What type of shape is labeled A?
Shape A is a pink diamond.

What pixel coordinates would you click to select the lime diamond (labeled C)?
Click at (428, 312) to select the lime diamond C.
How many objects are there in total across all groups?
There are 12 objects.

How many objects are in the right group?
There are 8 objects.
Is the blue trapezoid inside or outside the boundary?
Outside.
◇ ◇ ◇
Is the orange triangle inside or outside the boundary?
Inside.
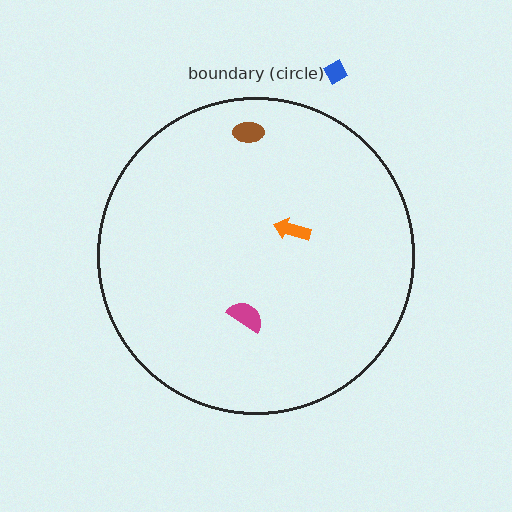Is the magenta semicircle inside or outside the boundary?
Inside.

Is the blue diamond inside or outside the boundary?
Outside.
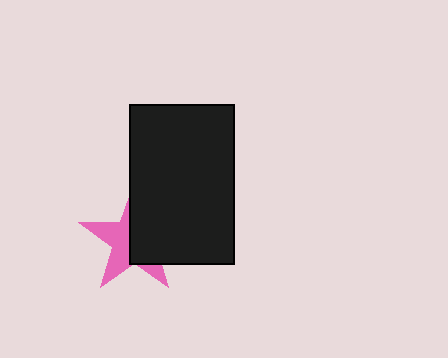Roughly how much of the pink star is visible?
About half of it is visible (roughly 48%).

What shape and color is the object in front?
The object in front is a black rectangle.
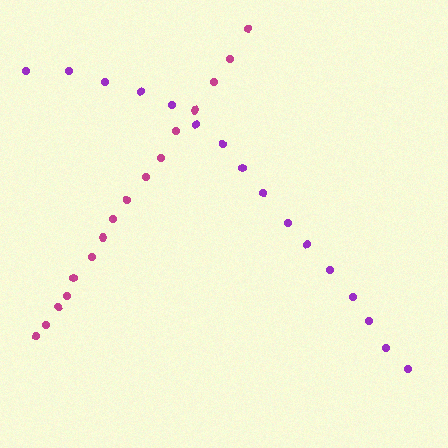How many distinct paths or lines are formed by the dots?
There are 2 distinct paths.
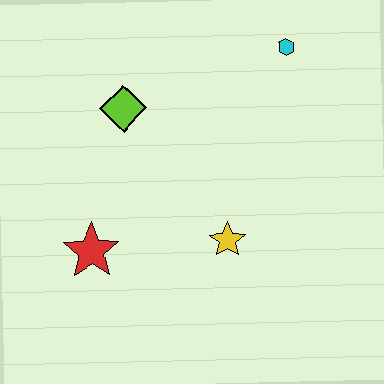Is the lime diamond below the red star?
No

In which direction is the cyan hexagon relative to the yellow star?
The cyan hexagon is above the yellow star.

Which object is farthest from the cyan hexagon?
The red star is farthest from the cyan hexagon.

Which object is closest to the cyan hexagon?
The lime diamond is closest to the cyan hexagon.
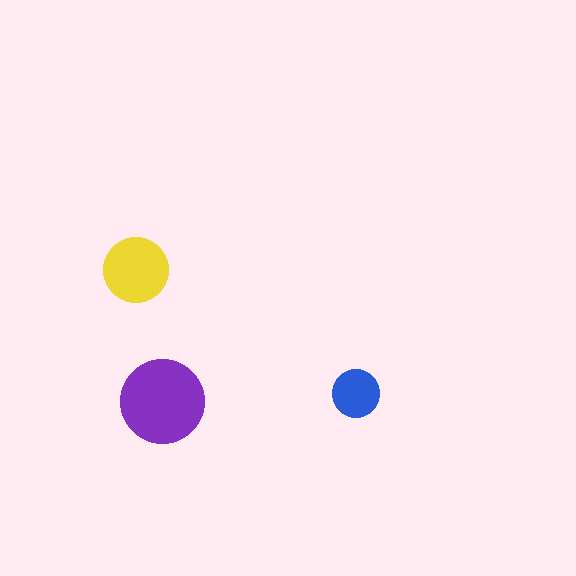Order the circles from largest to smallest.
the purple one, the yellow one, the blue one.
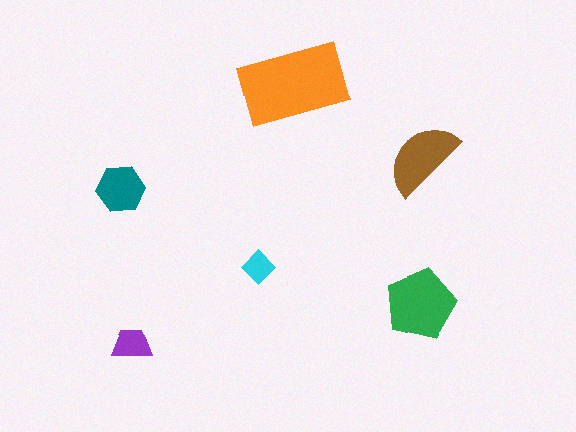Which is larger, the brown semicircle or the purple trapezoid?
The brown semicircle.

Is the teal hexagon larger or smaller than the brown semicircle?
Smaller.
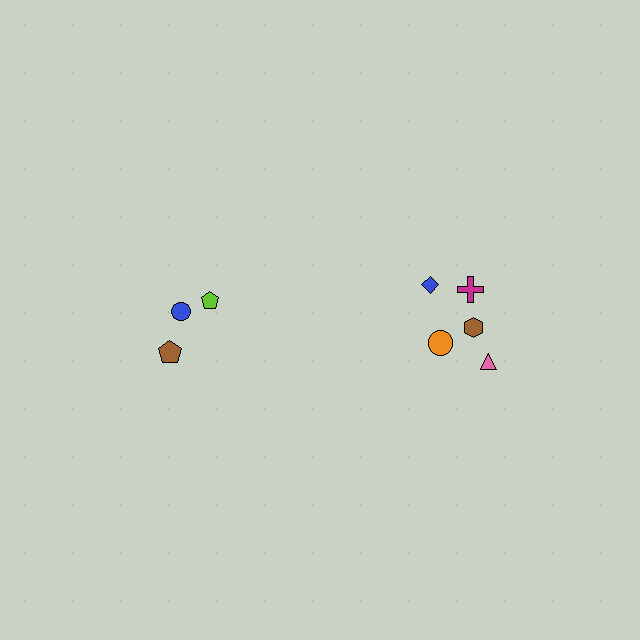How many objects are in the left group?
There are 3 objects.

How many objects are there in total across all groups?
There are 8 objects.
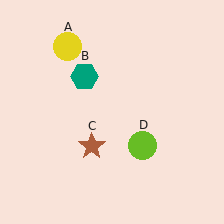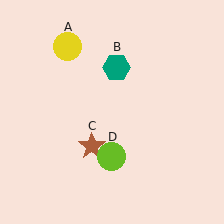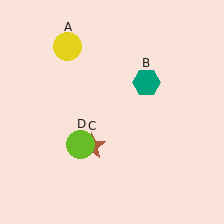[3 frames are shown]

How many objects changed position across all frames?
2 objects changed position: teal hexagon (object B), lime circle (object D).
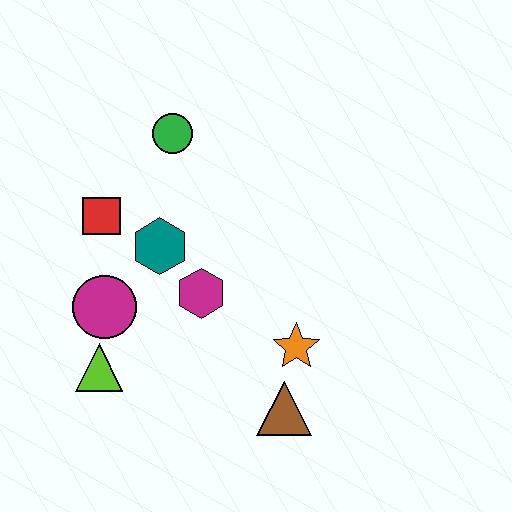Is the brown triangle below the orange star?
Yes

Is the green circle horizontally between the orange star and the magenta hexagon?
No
◇ ◇ ◇
● **What you should do**
Among the records above, locate the line containing "Order the circles from largest to smallest." and the line containing "[3 frames are shown]", then transcribe exactly the lines starting at the first and ending at the second, with no pictures.

● **Task output**
Order the circles from largest to smallest.
the purple one, the yellow one, the blue one.
Which is larger, the brown semicircle or the purple trapezoid?
The brown semicircle.

Is the teal hexagon larger or smaller than the brown semicircle?
Smaller.
How many objects are in the left group?
There are 3 objects.

How many objects are there in total across all groups?
There are 8 objects.
[3 frames are shown]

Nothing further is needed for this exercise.